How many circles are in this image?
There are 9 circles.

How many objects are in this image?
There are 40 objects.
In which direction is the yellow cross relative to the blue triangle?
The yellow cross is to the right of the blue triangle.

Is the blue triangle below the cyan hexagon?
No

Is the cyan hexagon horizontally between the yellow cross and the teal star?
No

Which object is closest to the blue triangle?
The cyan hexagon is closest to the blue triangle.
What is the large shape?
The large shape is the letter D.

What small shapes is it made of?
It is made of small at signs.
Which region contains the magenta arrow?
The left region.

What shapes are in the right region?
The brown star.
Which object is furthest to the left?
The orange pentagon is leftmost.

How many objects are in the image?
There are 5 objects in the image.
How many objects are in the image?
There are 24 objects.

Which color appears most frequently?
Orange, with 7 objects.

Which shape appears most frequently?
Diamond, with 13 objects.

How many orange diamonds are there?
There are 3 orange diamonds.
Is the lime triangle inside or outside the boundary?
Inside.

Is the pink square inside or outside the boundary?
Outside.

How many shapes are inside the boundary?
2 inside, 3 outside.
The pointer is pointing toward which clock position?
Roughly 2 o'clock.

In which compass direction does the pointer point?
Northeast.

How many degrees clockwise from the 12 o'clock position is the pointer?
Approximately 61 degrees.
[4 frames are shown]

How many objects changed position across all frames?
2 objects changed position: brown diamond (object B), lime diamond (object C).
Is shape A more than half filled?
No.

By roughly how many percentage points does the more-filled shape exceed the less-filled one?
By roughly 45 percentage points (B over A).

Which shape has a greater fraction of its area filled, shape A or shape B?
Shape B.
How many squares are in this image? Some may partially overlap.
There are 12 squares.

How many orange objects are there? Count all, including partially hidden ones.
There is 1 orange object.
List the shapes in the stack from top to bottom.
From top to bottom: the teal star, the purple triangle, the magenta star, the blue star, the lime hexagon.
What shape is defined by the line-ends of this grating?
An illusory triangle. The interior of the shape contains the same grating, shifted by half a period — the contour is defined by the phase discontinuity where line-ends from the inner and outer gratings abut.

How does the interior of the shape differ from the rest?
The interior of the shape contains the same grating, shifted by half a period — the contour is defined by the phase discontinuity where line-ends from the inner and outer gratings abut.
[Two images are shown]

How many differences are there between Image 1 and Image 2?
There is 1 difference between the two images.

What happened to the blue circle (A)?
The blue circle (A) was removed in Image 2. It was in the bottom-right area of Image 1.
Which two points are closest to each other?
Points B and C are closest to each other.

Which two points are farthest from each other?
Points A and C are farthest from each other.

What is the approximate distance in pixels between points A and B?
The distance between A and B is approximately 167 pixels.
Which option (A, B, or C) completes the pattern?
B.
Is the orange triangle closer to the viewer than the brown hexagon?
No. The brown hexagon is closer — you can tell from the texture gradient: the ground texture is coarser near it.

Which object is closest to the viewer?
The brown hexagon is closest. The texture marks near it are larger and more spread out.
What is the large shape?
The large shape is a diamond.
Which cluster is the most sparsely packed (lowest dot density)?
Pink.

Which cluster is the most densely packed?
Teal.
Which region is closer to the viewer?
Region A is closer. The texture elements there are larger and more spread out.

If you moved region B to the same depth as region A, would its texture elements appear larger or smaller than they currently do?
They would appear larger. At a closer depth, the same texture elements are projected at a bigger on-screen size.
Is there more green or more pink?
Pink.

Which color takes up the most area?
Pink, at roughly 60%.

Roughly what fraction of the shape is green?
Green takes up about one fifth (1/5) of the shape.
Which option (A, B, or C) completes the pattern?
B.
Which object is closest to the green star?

============================================================

• Task brief:
Return each entry from above without altering a single character.

• Solved exercise:
How many circles are in this image?
There are 9 circles.

How many objects are in this image?
There are 40 objects.
In which direction is the yellow cross relative to the blue triangle?
The yellow cross is to the right of the blue triangle.

Is the blue triangle below the cyan hexagon?
No

Is the cyan hexagon horizontally between the yellow cross and the teal star?
No

Which object is closest to the blue triangle?
The cyan hexagon is closest to the blue triangle.
What is the large shape?
The large shape is the letter D.

What small shapes is it made of?
It is made of small at signs.
Which region contains the magenta arrow?
The left region.

What shapes are in the right region?
The brown star.
Which object is furthest to the left?
The orange pentagon is leftmost.

How many objects are in the image?
There are 5 objects in the image.
How many objects are in the image?
There are 24 objects.

Which color appears most frequently?
Orange, with 7 objects.

Which shape appears most frequently?
Diamond, with 13 objects.

How many orange diamonds are there?
There are 3 orange diamonds.
Is the lime triangle inside or outside the boundary?
Inside.

Is the pink square inside or outside the boundary?
Outside.

How many shapes are inside the boundary?
2 inside, 3 outside.
The pointer is pointing toward which clock position?
Roughly 2 o'clock.

In which compass direction does the pointer point?
Northeast.

How many degrees clockwise from the 12 o'clock position is the pointer?
Approximately 61 degrees.
[4 frames are shown]

How many objects changed position across all frames?
2 objects changed position: brown diamond (object B), lime diamond (object C).
Is shape A more than half filled?
No.

By roughly how many percentage points does the more-filled shape exceed the less-filled one?
By roughly 45 percentage points (B over A).

Which shape has a greater fraction of its area filled, shape A or shape B?
Shape B.
How many squares are in this image? Some may partially overlap.
There are 12 squares.

How many orange objects are there? Count all, including partially hidden ones.
There is 1 orange object.
List the shapes in the stack from top to bottom.
From top to bottom: the teal star, the purple triangle, the magenta star, the blue star, the lime hexagon.
What shape is defined by the line-ends of this grating?
An illusory triangle. The interior of the shape contains the same grating, shifted by half a period — the contour is defined by the phase discontinuity where line-ends from the inner and outer gratings abut.

How does the interior of the shape differ from the rest?
The interior of the shape contains the same grating, shifted by half a period — the contour is defined by the phase discontinuity where line-ends from the inner and outer gratings abut.
[Two images are shown]

How many differences are there between Image 1 and Image 2?
There is 1 difference between the two images.

What happened to the blue circle (A)?
The blue circle (A) was removed in Image 2. It was in the bottom-right area of Image 1.
Which two points are closest to each other?
Points B and C are closest to each other.

Which two points are farthest from each other?
Points A and C are farthest from each other.

What is the approximate distance in pixels between points A and B?
The distance between A and B is approximately 167 pixels.
Which option (A, B, or C) completes the pattern?
B.
Is the orange triangle closer to the viewer than the brown hexagon?
No. The brown hexagon is closer — you can tell from the texture gradient: the ground texture is coarser near it.

Which object is closest to the viewer?
The brown hexagon is closest. The texture marks near it are larger and more spread out.
What is the large shape?
The large shape is a diamond.
Which cluster is the most sparsely packed (lowest dot density)?
Pink.

Which cluster is the most densely packed?
Teal.
Which region is closer to the viewer?
Region A is closer. The texture elements there are larger and more spread out.

If you moved region B to the same depth as region A, would its texture elements appear larger or smaller than they currently do?
They would appear larger. At a closer depth, the same texture elements are projected at a bigger on-screen size.
Is there more green or more pink?
Pink.

Which color takes up the most area?
Pink, at roughly 60%.

Roughly what fraction of the shape is green?
Green takes up about one fifth (1/5) of the shape.
Which option (A, B, or C) completes the pattern?
B.
Which object is closest to the green star?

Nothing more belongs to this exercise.